Pictures aside, write out every record exactly as it appears.

##### Data extract #####

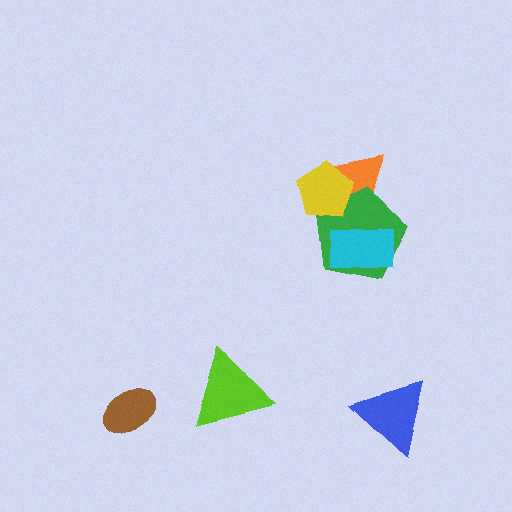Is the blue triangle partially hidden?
No, no other shape covers it.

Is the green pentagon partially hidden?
Yes, it is partially covered by another shape.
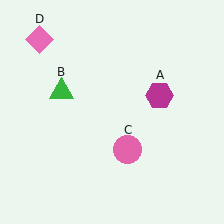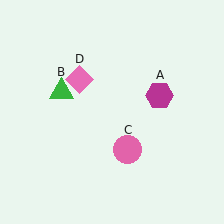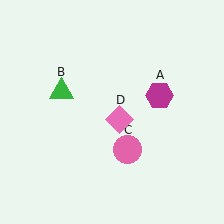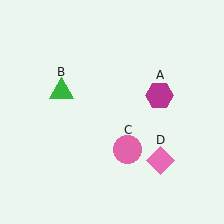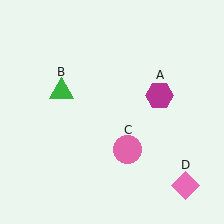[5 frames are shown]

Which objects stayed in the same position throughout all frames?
Magenta hexagon (object A) and green triangle (object B) and pink circle (object C) remained stationary.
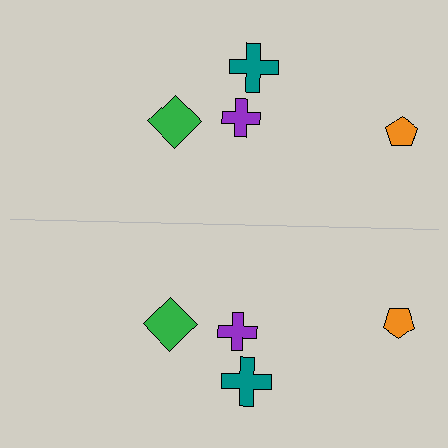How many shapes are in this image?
There are 8 shapes in this image.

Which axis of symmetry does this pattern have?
The pattern has a horizontal axis of symmetry running through the center of the image.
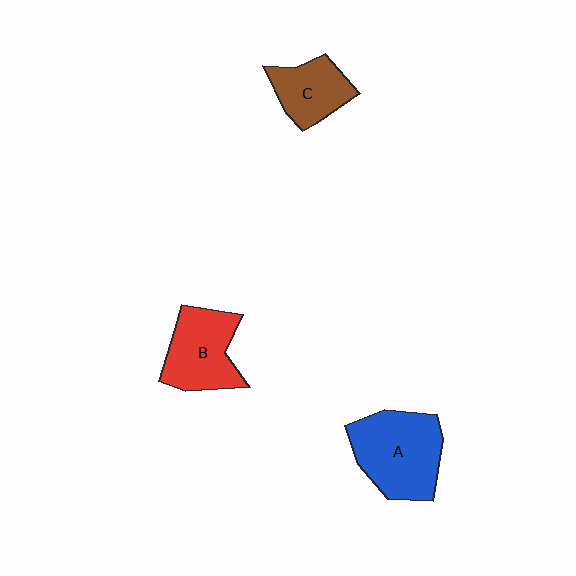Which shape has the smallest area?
Shape C (brown).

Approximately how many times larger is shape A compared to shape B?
Approximately 1.3 times.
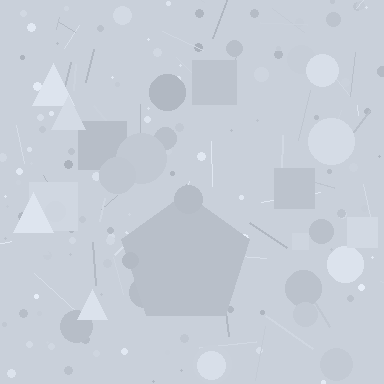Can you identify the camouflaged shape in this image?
The camouflaged shape is a pentagon.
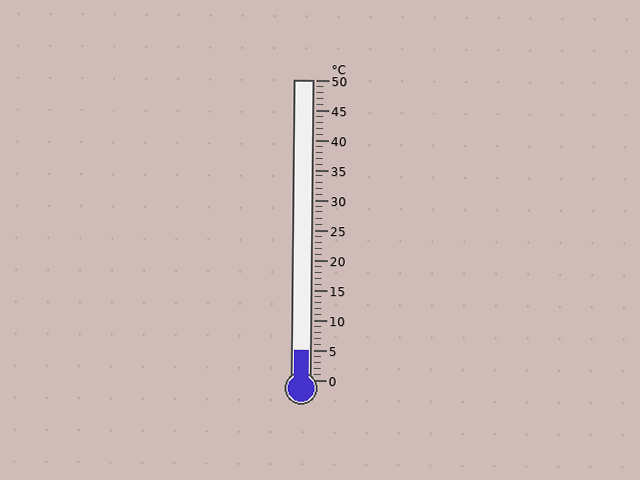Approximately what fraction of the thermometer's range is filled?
The thermometer is filled to approximately 10% of its range.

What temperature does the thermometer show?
The thermometer shows approximately 5°C.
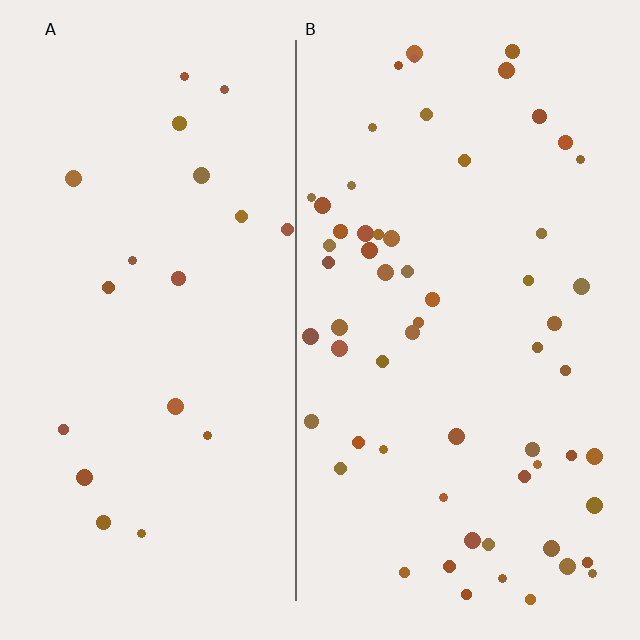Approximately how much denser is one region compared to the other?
Approximately 3.1× — region B over region A.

#####

• _Written answer_
Is the blue triangle partially hidden?
No, no other shape covers it.

Is the green pentagon partially hidden?
Yes, it is partially covered by another shape.
[5 frames are shown]

Which objects stayed in the same position throughout all frames?
Magenta hexagon (object A) and green triangle (object B) and pink circle (object C) remained stationary.
How many shapes are in this image?
There are 8 shapes in this image.

Which axis of symmetry does this pattern have?
The pattern has a horizontal axis of symmetry running through the center of the image.
Which shape has the smallest area?
Shape C (brown).

Approximately how many times larger is shape A compared to shape B?
Approximately 1.3 times.
Can you identify the camouflaged shape in this image?
The camouflaged shape is a pentagon.
Approximately what fraction of the thermometer's range is filled?
The thermometer is filled to approximately 10% of its range.

What temperature does the thermometer show?
The thermometer shows approximately 5°C.
Approximately how much denser is one region compared to the other?
Approximately 3.1× — region B over region A.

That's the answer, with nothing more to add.